(Entries from a dataset)
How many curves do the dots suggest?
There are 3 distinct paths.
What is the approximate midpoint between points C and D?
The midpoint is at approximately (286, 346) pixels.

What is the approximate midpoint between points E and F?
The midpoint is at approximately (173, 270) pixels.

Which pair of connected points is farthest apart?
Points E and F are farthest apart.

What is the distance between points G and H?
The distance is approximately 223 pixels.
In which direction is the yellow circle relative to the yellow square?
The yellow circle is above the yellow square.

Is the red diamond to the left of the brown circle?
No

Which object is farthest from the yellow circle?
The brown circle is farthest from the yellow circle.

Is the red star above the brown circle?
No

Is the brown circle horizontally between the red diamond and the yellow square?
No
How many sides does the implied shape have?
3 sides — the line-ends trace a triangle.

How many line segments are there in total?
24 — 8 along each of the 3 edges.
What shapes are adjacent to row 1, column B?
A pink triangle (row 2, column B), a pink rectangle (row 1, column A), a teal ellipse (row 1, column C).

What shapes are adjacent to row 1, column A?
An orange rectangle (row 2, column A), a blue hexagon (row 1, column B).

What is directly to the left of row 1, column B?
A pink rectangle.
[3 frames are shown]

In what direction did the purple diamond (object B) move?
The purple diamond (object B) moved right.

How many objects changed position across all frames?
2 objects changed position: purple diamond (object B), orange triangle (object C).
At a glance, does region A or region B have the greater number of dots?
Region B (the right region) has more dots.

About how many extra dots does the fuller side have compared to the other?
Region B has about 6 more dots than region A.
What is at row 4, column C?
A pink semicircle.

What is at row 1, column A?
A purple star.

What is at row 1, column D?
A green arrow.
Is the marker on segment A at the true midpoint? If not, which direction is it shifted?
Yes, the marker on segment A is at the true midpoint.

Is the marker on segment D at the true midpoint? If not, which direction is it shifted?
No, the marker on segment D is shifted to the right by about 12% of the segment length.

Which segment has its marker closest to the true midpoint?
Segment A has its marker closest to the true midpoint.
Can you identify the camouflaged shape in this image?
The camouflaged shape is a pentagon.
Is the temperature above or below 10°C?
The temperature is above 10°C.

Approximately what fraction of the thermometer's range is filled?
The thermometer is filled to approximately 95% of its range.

## Task goal
Reproduce the listing above exactly from the line containing "What is at row 1, column A?" through its last line, with both of those lines included.

## Answer to the problem
What is at row 1, column A?
A purple star.

What is at row 1, column D?
A green arrow.
Is the marker on segment A at the true midpoint? If not, which direction is it shifted?
Yes, the marker on segment A is at the true midpoint.

Is the marker on segment D at the true midpoint? If not, which direction is it shifted?
No, the marker on segment D is shifted to the right by about 12% of the segment length.

Which segment has its marker closest to the true midpoint?
Segment A has its marker closest to the true midpoint.
Can you identify the camouflaged shape in this image?
The camouflaged shape is a pentagon.
Is the temperature above or below 10°C?
The temperature is above 10°C.

Approximately what fraction of the thermometer's range is filled?
The thermometer is filled to approximately 95% of its range.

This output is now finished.